STATED PROBLEM: Pick out each line in these entries that contains the string "shown".
== INFORMATION PROVIDED
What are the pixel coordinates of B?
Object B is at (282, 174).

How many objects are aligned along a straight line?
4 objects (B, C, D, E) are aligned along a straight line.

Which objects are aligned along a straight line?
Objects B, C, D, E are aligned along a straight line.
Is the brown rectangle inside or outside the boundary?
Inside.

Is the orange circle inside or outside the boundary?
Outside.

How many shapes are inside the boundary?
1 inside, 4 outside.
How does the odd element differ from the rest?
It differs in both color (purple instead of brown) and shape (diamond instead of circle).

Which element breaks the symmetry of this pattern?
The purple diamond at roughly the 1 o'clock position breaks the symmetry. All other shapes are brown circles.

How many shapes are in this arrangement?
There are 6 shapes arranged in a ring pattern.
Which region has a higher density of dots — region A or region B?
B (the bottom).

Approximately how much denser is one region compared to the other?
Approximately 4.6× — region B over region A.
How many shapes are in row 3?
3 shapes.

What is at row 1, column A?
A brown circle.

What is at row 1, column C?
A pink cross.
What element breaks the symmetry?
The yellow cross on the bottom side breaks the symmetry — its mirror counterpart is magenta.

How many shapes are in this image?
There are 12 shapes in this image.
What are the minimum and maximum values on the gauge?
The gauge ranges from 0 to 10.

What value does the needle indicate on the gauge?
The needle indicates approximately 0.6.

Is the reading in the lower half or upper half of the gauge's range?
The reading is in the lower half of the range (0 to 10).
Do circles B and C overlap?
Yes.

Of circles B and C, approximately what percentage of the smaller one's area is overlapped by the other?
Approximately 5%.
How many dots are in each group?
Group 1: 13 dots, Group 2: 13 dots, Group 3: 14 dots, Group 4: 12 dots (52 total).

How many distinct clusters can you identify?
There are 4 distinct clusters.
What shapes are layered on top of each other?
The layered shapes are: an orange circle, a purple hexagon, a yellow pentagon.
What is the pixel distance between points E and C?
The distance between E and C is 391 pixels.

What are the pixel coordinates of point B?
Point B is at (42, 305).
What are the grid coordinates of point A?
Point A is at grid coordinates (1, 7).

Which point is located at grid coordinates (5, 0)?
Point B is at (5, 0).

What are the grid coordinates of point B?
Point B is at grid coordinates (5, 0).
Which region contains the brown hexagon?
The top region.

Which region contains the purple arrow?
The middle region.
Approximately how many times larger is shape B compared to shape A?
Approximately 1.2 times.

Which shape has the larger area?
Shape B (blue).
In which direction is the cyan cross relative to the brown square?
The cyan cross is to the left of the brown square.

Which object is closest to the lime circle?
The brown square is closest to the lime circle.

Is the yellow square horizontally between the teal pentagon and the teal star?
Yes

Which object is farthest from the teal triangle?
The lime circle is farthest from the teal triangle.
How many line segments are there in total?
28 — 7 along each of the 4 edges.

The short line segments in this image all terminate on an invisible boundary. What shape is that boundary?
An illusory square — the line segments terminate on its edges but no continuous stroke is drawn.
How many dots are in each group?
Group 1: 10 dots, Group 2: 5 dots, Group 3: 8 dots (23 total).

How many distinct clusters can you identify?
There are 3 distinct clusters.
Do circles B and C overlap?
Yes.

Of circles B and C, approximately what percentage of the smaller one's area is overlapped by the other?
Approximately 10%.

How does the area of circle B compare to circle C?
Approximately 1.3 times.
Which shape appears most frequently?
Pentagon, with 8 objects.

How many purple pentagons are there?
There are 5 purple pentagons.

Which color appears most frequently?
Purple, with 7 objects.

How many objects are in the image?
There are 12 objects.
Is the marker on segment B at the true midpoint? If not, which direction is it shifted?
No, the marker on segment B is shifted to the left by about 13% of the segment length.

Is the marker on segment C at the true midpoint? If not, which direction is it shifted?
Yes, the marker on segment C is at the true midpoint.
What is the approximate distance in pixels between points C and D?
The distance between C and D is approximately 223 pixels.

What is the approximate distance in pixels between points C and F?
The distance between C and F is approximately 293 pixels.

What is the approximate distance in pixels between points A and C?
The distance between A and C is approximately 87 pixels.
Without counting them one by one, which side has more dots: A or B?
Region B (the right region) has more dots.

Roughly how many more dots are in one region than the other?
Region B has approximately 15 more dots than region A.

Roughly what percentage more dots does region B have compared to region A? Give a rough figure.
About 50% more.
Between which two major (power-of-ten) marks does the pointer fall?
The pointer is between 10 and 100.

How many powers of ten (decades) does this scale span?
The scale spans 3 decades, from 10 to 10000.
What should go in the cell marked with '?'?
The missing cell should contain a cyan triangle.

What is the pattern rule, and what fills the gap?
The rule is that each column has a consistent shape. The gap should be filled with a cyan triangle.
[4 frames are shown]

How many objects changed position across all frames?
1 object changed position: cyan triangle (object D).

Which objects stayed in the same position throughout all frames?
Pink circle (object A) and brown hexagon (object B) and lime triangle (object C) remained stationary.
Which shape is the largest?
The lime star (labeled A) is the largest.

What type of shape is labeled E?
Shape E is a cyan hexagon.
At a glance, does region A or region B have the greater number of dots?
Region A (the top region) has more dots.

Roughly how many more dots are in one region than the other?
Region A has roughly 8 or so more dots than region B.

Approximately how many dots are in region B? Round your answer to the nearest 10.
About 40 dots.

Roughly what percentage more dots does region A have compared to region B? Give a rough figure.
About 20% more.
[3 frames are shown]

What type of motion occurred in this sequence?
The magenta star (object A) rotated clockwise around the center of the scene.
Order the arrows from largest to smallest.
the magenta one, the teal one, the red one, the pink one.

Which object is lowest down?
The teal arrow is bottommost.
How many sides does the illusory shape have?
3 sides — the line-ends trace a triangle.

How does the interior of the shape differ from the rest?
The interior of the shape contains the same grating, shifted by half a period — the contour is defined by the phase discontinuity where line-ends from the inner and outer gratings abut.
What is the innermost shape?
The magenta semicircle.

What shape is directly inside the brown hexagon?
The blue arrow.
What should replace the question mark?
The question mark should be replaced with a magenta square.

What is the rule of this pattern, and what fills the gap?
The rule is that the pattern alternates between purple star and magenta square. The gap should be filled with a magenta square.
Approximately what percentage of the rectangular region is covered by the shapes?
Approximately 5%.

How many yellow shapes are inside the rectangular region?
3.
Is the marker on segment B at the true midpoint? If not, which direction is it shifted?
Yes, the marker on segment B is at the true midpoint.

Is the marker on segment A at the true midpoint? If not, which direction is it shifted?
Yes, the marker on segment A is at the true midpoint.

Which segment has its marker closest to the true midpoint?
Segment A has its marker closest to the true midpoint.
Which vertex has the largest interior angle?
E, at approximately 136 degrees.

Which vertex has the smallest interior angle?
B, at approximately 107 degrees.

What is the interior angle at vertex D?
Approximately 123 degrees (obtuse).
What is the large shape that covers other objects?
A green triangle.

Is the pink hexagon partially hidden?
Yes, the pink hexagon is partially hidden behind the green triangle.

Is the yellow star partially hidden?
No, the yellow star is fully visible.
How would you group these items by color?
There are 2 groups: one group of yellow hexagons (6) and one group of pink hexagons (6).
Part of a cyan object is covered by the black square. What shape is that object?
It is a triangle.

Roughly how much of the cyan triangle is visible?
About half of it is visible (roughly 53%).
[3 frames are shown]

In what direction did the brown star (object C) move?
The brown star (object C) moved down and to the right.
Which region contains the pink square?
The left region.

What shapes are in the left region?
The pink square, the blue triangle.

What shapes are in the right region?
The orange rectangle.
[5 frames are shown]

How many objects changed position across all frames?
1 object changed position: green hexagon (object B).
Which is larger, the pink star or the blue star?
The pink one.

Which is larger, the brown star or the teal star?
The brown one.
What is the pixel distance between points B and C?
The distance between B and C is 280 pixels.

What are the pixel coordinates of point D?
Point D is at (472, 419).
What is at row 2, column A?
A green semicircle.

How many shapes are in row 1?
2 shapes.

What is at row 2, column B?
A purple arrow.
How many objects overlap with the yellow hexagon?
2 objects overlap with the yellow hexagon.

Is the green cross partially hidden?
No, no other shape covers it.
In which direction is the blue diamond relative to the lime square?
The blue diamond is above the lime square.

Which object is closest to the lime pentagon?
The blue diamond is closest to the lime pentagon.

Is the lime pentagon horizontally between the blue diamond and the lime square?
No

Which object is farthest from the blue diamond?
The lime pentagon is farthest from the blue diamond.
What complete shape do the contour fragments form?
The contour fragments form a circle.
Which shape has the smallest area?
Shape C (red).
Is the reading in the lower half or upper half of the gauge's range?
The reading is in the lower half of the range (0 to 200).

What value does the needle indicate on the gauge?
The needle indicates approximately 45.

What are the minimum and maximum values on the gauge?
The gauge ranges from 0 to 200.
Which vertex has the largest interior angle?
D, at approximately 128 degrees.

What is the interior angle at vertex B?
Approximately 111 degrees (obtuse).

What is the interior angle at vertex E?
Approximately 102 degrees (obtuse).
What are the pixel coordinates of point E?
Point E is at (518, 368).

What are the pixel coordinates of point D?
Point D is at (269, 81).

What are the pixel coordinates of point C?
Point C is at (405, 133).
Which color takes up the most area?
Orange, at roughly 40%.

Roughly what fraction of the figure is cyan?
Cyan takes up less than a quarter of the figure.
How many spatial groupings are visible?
====
RESPONSE TO THE TASK:
[4 frames are shown]
[3 frames are shown]
[3 frames are shown]
[5 frames are shown]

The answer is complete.